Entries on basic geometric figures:
# # #

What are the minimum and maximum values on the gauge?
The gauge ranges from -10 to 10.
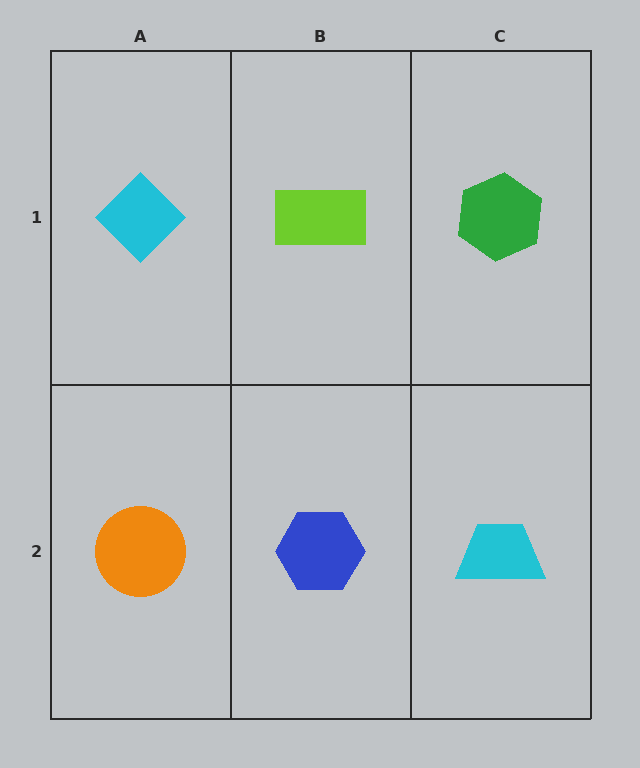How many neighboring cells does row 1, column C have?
2.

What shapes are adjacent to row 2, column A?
A cyan diamond (row 1, column A), a blue hexagon (row 2, column B).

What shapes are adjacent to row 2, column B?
A lime rectangle (row 1, column B), an orange circle (row 2, column A), a cyan trapezoid (row 2, column C).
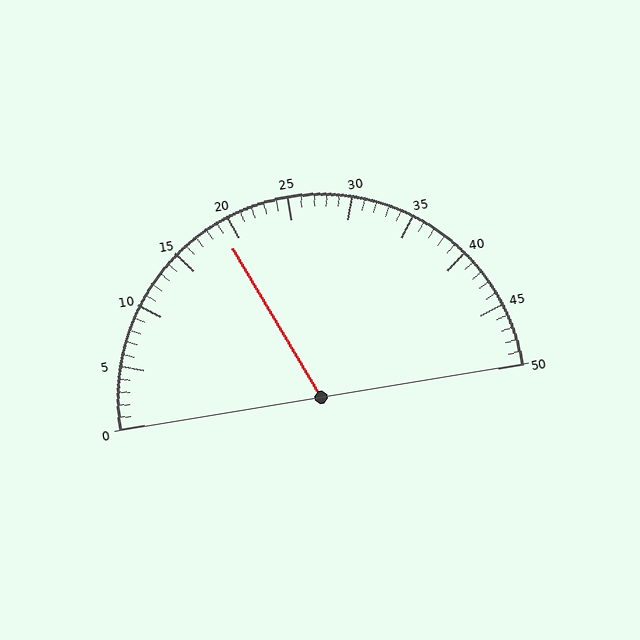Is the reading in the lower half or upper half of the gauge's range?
The reading is in the lower half of the range (0 to 50).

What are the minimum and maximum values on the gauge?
The gauge ranges from 0 to 50.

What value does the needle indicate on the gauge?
The needle indicates approximately 19.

# # #

WORK REQUEST -
Starting with the line that holds "Is the reading", return each line exactly through the final line of the entries above; pictures are not part of the output.

WRITTEN RESPONSE -
Is the reading in the lower half or upper half of the gauge's range?
The reading is in the lower half of the range (0 to 50).

What are the minimum and maximum values on the gauge?
The gauge ranges from 0 to 50.

What value does the needle indicate on the gauge?
The needle indicates approximately 19.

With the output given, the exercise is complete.